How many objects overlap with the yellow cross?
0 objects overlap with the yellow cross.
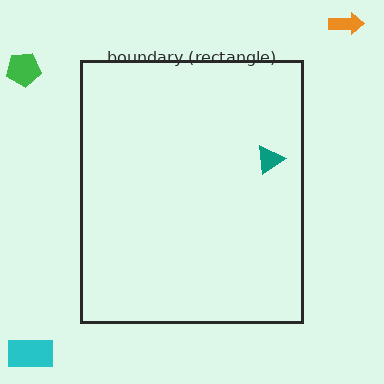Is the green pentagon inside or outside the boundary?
Outside.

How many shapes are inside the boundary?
1 inside, 3 outside.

┄┄┄┄┄┄┄┄┄┄┄┄┄┄┄┄┄┄┄┄

Task description ▸
Transcribe each entry above exactly, apart from the pictures.

Full response ▸
How many objects overlap with the yellow cross?
0 objects overlap with the yellow cross.
Is the green pentagon inside or outside the boundary?
Outside.

How many shapes are inside the boundary?
1 inside, 3 outside.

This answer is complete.